───── Data to process

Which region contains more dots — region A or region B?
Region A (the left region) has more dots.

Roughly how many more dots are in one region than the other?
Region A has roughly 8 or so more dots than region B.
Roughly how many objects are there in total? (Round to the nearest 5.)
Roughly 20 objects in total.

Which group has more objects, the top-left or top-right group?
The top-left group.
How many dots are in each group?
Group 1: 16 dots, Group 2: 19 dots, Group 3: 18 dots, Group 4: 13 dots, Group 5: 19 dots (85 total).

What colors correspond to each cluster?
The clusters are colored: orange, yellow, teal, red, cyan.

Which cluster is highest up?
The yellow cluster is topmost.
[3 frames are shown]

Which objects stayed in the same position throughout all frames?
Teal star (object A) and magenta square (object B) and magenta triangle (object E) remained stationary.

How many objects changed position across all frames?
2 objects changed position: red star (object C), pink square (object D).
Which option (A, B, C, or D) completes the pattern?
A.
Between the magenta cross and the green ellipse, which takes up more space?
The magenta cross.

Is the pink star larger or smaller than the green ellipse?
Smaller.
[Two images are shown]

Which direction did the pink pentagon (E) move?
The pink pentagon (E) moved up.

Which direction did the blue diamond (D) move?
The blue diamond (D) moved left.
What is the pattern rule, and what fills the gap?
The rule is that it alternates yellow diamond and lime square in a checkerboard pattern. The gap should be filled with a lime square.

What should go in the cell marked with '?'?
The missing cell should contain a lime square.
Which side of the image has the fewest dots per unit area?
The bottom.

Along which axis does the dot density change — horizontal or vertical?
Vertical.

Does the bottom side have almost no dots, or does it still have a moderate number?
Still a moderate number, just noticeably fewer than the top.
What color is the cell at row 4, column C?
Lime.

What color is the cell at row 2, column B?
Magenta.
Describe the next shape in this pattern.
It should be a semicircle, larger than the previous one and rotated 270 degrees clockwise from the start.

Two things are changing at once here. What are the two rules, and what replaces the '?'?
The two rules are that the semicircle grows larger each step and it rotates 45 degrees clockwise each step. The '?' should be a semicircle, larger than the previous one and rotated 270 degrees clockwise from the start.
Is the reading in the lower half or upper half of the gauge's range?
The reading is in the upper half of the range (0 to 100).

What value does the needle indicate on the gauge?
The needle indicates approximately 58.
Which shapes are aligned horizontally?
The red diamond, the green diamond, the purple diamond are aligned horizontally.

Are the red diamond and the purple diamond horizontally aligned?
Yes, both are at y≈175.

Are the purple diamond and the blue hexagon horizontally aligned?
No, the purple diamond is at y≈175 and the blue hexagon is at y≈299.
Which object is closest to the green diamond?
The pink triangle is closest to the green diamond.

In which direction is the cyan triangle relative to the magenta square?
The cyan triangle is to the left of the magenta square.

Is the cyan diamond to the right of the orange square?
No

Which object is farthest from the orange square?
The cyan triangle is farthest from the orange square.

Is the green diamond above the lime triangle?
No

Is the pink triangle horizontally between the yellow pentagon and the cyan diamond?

──────────

▶ Work required: Look through the entries and return every line where "shown" appears.

▶ Exercise solution:
[3 frames are shown]
[Two images are shown]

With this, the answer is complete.